>> BEGIN MATERIAL FOR THIS EXERCISE

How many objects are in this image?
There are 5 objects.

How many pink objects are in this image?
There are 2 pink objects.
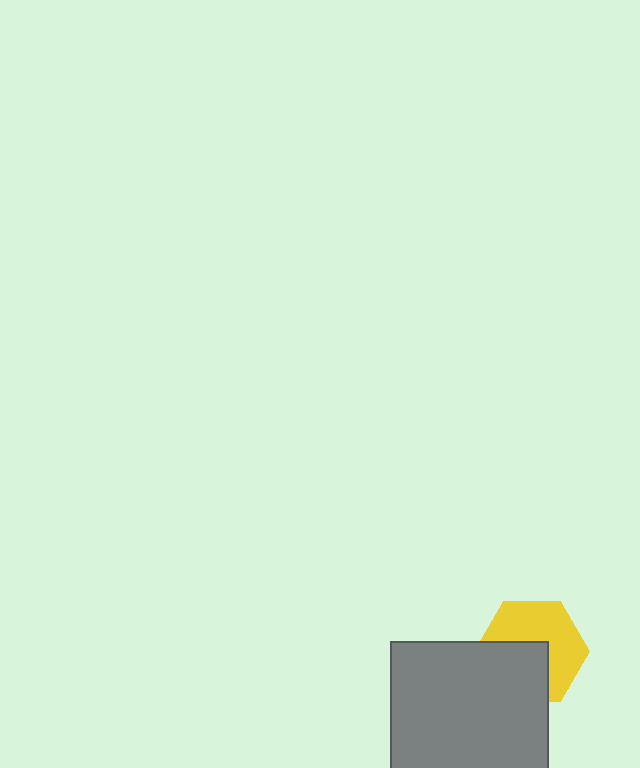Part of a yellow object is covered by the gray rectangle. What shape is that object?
It is a hexagon.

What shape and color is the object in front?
The object in front is a gray rectangle.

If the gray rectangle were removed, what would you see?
You would see the complete yellow hexagon.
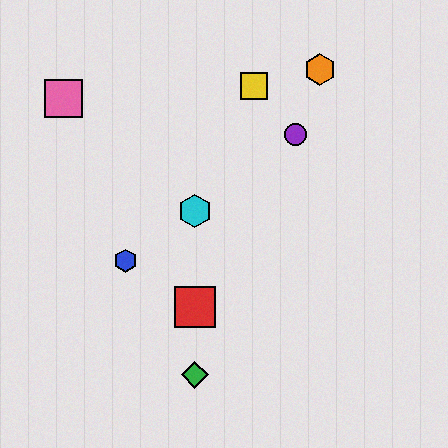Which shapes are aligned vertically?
The red square, the green diamond, the cyan hexagon are aligned vertically.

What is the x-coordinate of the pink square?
The pink square is at x≈63.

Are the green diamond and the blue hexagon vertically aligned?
No, the green diamond is at x≈195 and the blue hexagon is at x≈126.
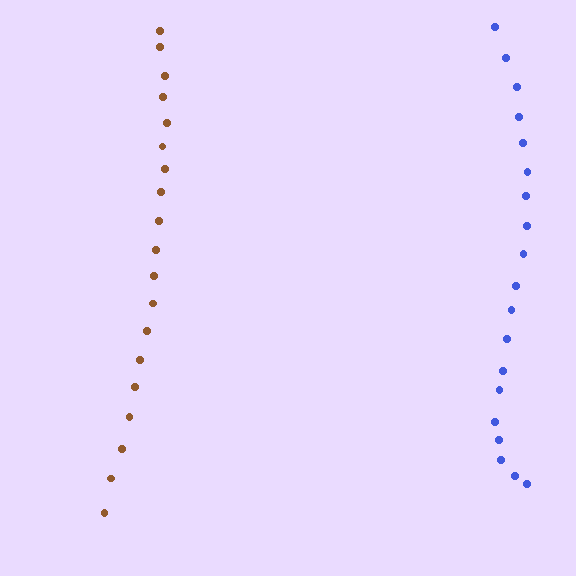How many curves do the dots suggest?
There are 2 distinct paths.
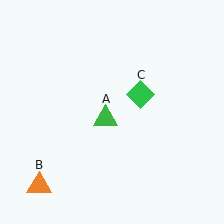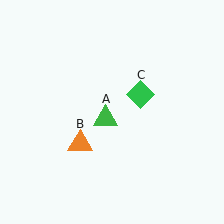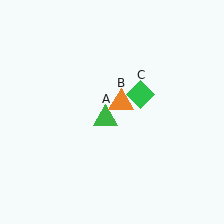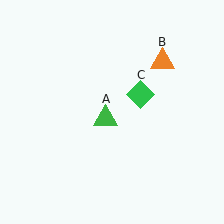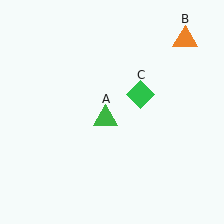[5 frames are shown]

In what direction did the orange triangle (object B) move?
The orange triangle (object B) moved up and to the right.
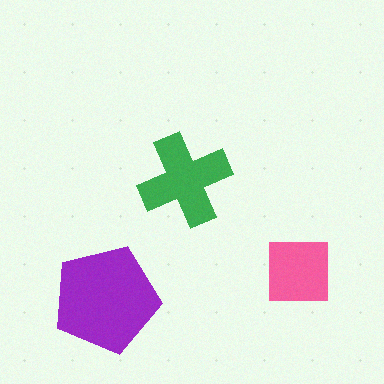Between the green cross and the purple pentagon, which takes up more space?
The purple pentagon.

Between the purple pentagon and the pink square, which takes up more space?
The purple pentagon.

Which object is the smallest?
The pink square.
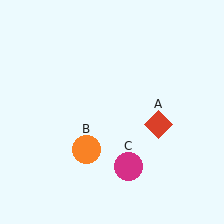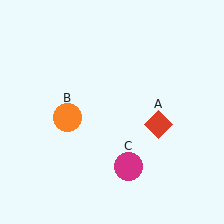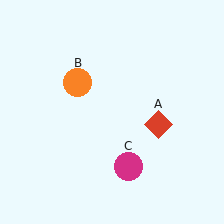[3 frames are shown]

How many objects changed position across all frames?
1 object changed position: orange circle (object B).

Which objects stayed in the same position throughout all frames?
Red diamond (object A) and magenta circle (object C) remained stationary.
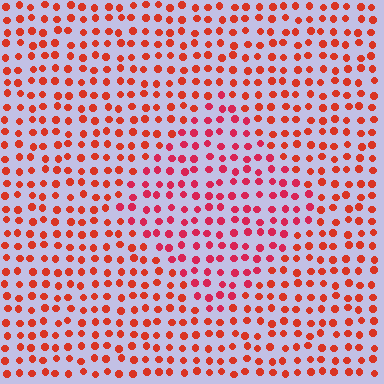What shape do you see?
I see a diamond.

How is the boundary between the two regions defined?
The boundary is defined purely by a slight shift in hue (about 22 degrees). Spacing, size, and orientation are identical on both sides.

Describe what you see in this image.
The image is filled with small red elements in a uniform arrangement. A diamond-shaped region is visible where the elements are tinted to a slightly different hue, forming a subtle color boundary.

>> END MATERIAL FOR THIS EXERCISE

**TO DO**.
Leaving out every picture, copy exactly the lines from the one that contains "Which object is the smallest?" through the end of the entries above.

**RESULT**.
Which object is the smallest?
The pink square.
[3 frames are shown]

How many objects changed position across all frames?
1 object changed position: orange circle (object B).

Which objects stayed in the same position throughout all frames?
Red diamond (object A) and magenta circle (object C) remained stationary.
What shape do you see?
I see a diamond.

How is the boundary between the two regions defined?
The boundary is defined purely by a slight shift in hue (about 22 degrees). Spacing, size, and orientation are identical on both sides.

Describe what you see in this image.
The image is filled with small red elements in a uniform arrangement. A diamond-shaped region is visible where the elements are tinted to a slightly different hue, forming a subtle color boundary.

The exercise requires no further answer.